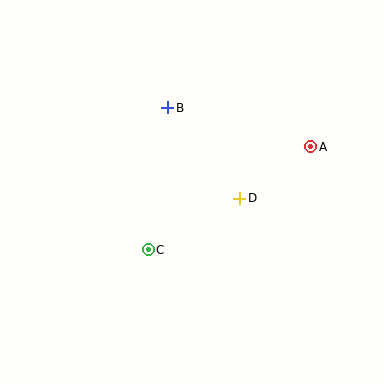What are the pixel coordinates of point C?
Point C is at (148, 250).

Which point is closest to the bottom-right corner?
Point D is closest to the bottom-right corner.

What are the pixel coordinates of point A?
Point A is at (311, 147).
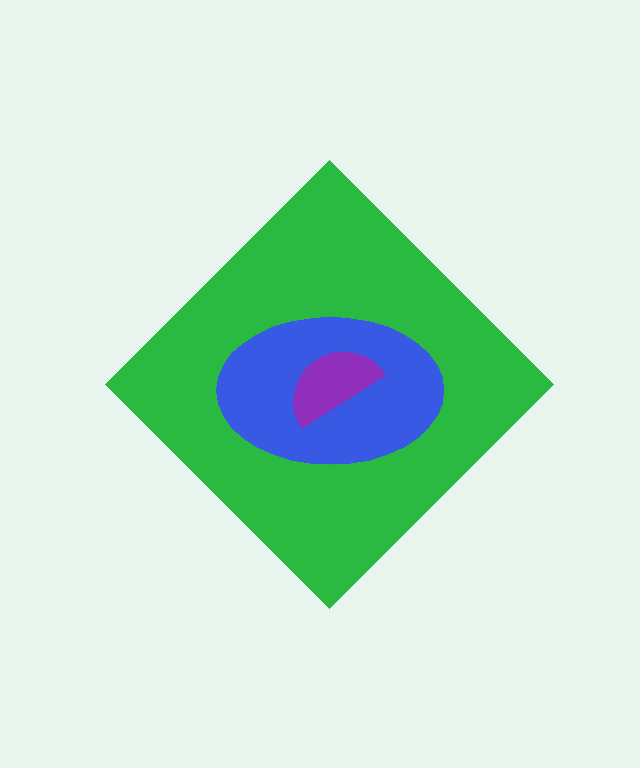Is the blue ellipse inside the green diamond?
Yes.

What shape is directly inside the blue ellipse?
The purple semicircle.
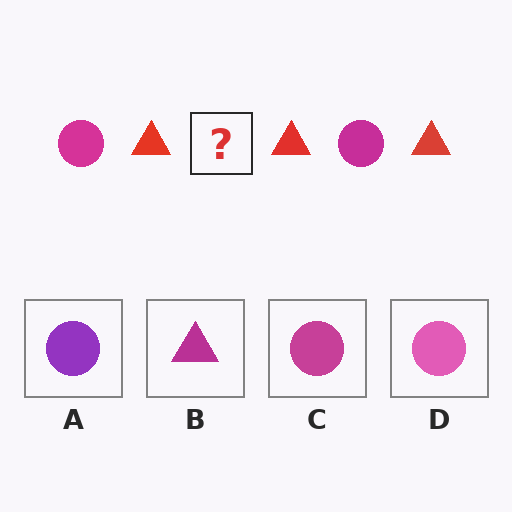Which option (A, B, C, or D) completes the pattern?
C.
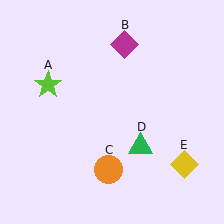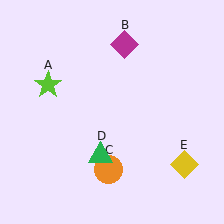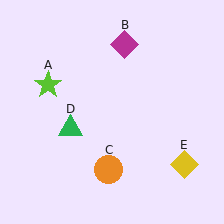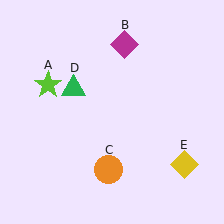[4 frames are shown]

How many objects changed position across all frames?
1 object changed position: green triangle (object D).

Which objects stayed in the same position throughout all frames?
Lime star (object A) and magenta diamond (object B) and orange circle (object C) and yellow diamond (object E) remained stationary.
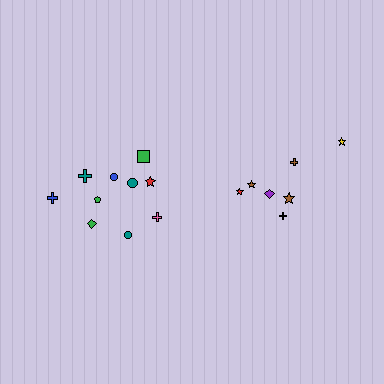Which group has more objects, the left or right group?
The left group.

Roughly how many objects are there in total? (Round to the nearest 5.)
Roughly 15 objects in total.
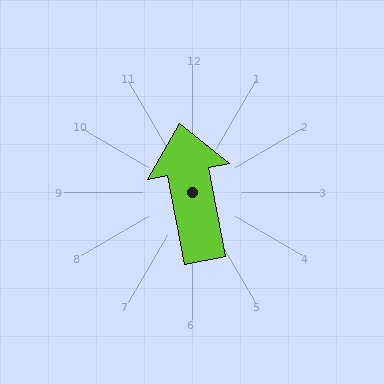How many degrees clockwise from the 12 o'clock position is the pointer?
Approximately 349 degrees.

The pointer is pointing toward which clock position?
Roughly 12 o'clock.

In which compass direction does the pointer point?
North.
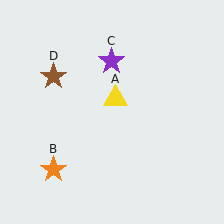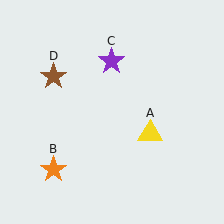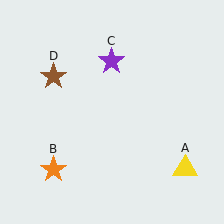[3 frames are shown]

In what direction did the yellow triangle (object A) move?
The yellow triangle (object A) moved down and to the right.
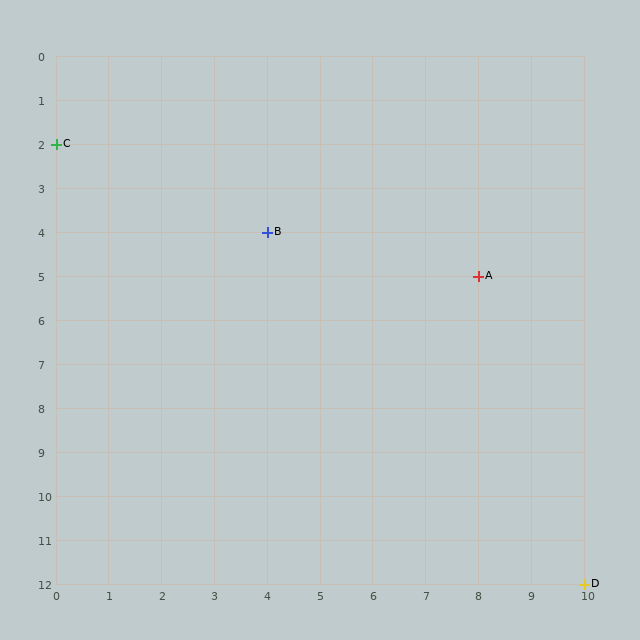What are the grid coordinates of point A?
Point A is at grid coordinates (8, 5).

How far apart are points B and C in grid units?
Points B and C are 4 columns and 2 rows apart (about 4.5 grid units diagonally).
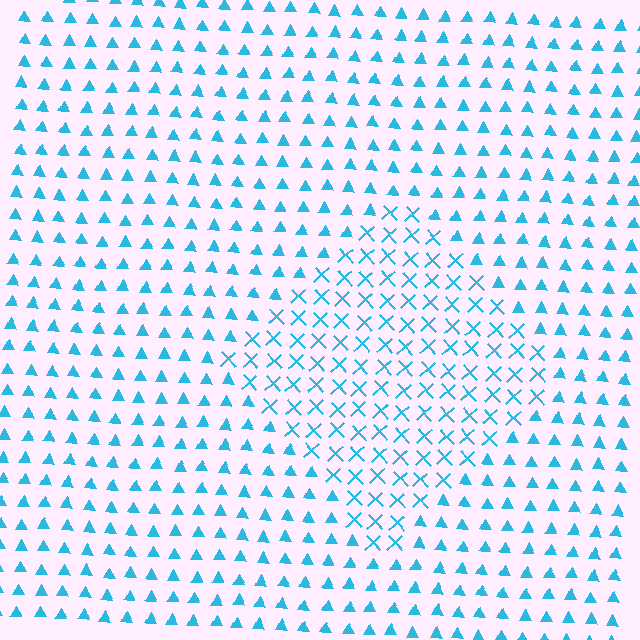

**Work required:**
Print, exactly and only, the lines running from the line with "How many objects changed" through the last line of the data, including both. Skip any picture.

**Final answer:**
How many objects changed position across all frames?
1 object changed position: green triangle (object D).

Which objects stayed in the same position throughout all frames?
Lime star (object A) and magenta diamond (object B) and orange circle (object C) and yellow diamond (object E) remained stationary.
Which group has more objects, the left or right group?
The left group.

Roughly how many objects are there in total? (Round to the nearest 5.)
Roughly 15 objects in total.
How many degrees clockwise from the 12 o'clock position is the pointer?
Approximately 349 degrees.

The pointer is pointing toward which clock position?
Roughly 12 o'clock.

In which compass direction does the pointer point?
North.
[3 frames are shown]

In what direction did the yellow triangle (object A) move?
The yellow triangle (object A) moved down and to the right.
What are the grid coordinates of point A?
Point A is at grid coordinates (8, 5).

How far apart are points B and C in grid units?
Points B and C are 4 columns and 2 rows apart (about 4.5 grid units diagonally).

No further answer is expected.